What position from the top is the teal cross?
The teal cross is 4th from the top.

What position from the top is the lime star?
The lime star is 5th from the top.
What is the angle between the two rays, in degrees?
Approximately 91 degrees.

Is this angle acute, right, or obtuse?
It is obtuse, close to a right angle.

++++

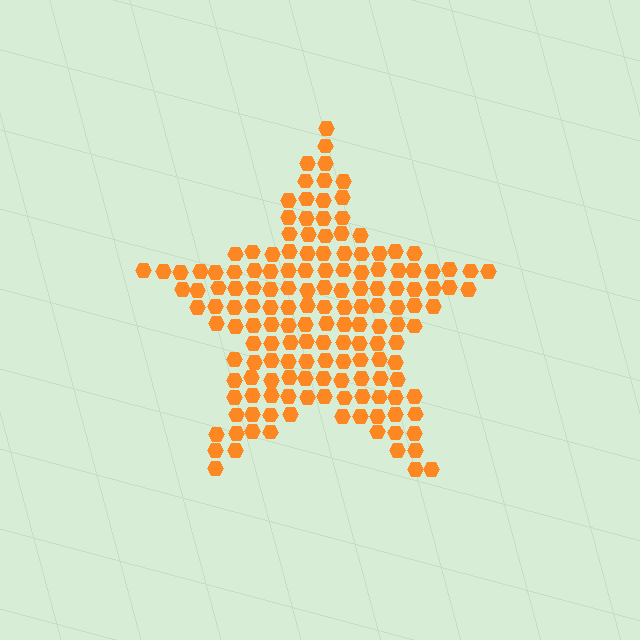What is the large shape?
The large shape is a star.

++++

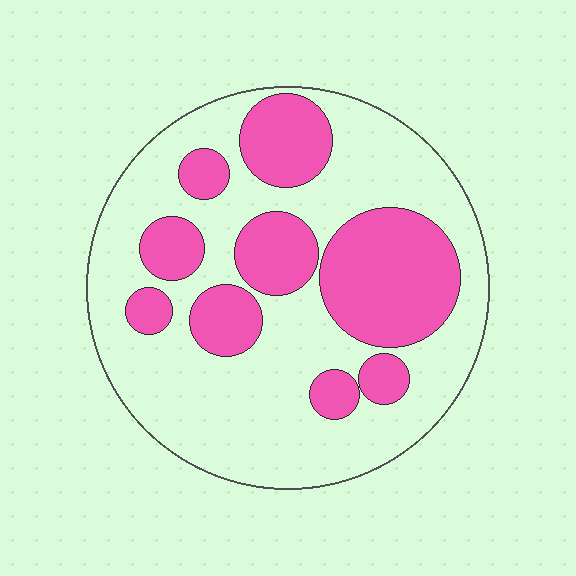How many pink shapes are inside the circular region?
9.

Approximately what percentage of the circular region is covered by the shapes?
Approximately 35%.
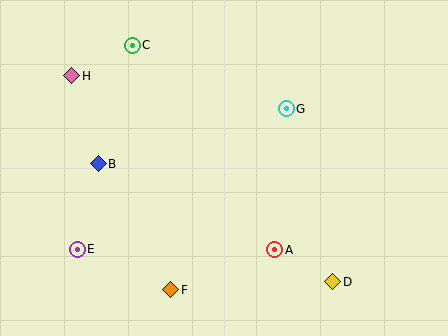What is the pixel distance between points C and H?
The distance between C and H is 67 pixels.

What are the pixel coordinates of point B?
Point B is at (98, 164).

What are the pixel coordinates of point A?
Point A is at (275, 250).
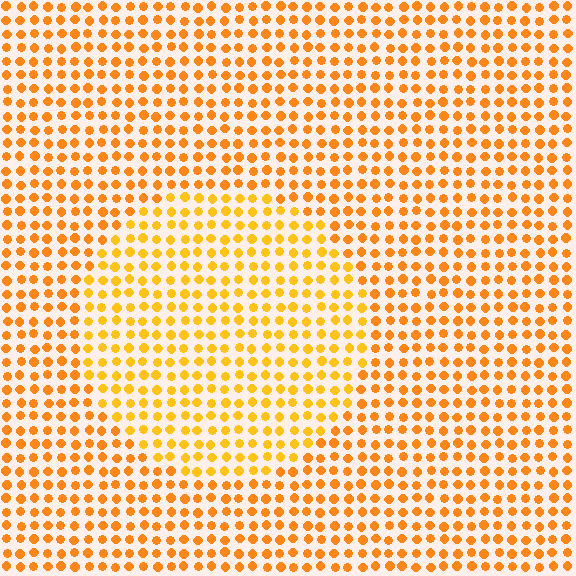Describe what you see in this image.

++++

* **Aim**
Every line from the one containing "What is the pixel" to the one containing "Describe what you see in this image." should be output exactly, both ends included. Nothing else goes in, and no pictures either.

* **Finished task**
What is the pixel distance between points C and H?
The distance between C and H is 67 pixels.

What are the pixel coordinates of point B?
Point B is at (98, 164).

What are the pixel coordinates of point A?
Point A is at (275, 250).
Describe what you see in this image.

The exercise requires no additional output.